[Provided entries]:
===
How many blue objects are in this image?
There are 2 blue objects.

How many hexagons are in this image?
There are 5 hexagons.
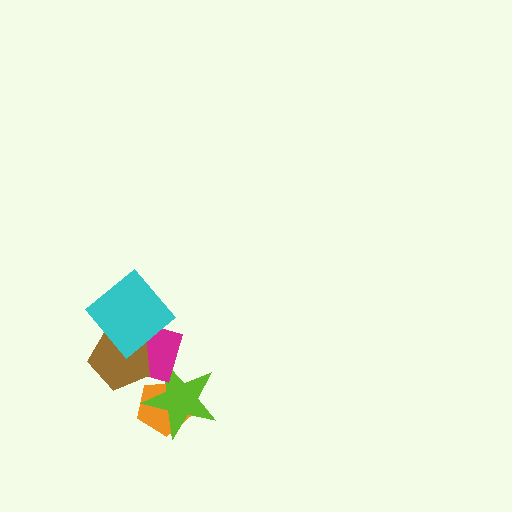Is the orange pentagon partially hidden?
Yes, it is partially covered by another shape.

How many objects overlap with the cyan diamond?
2 objects overlap with the cyan diamond.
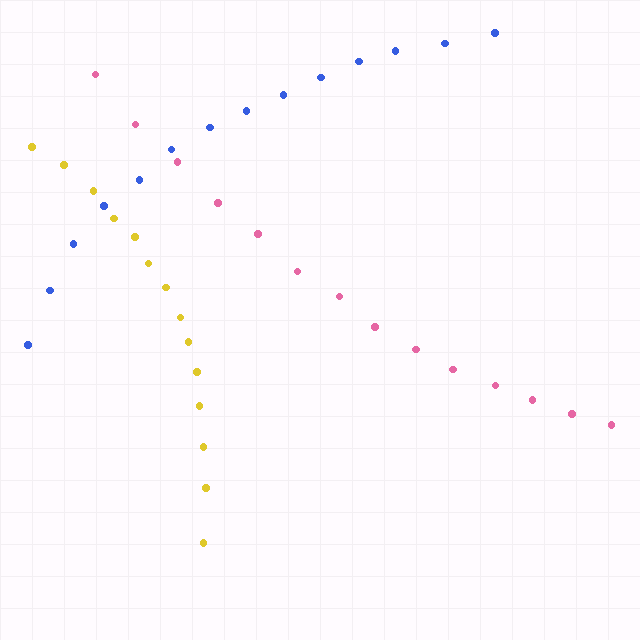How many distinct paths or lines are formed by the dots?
There are 3 distinct paths.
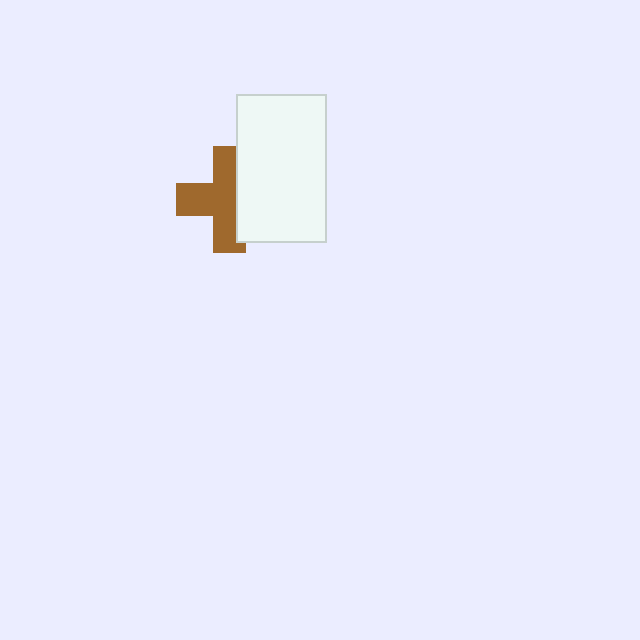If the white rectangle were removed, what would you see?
You would see the complete brown cross.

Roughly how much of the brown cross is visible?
About half of it is visible (roughly 63%).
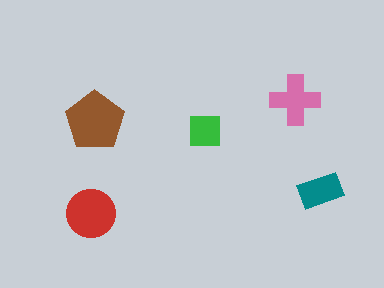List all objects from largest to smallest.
The brown pentagon, the red circle, the pink cross, the teal rectangle, the green square.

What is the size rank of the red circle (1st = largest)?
2nd.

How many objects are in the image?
There are 5 objects in the image.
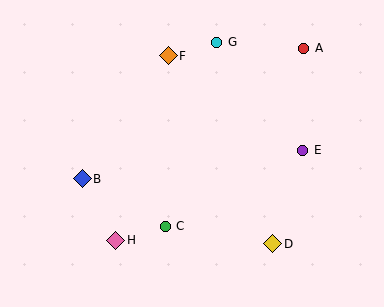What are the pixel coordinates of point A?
Point A is at (304, 48).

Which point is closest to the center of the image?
Point C at (165, 226) is closest to the center.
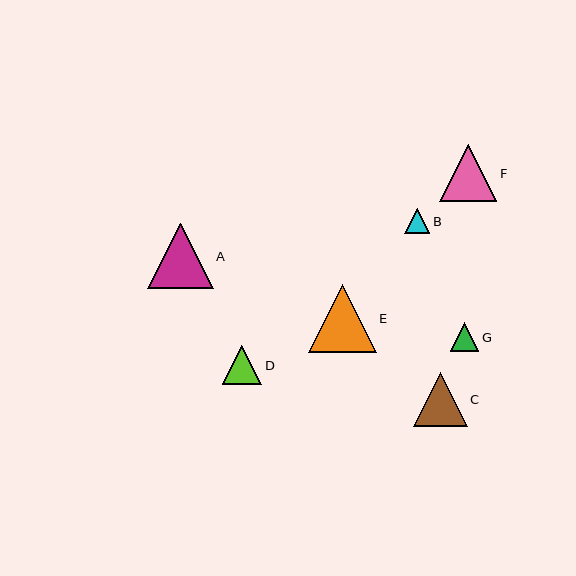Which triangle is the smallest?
===
Copy the listing word for word, excluding its pictures.

How many blue objects are in this image?
There are 2 blue objects.

How many hexagons are in this image?
There are 5 hexagons.
Is the orange pentagon partially hidden?
Yes, it is partially covered by another shape.

How many objects overlap with the cyan diamond?
2 objects overlap with the cyan diamond.
How many distinct paths or lines are formed by the dots?
There are 3 distinct paths.
If the white rectangle were removed, what would you see?
You would see the complete brown cross.

Roughly how much of the brown cross is visible?
About half of it is visible (roughly 63%).
List all objects from largest to smallest.
The brown pentagon, the red circle, the pink cross, the teal rectangle, the green square.

What is the size rank of the red circle (1st = largest)?
2nd.

How many objects are in the image?
There are 5 objects in the image.
What are the pixel coordinates of point A?
Point A is at (304, 48).

Which point is closest to the center of the image?
Point C at (165, 226) is closest to the center.
Which triangle is the smallest?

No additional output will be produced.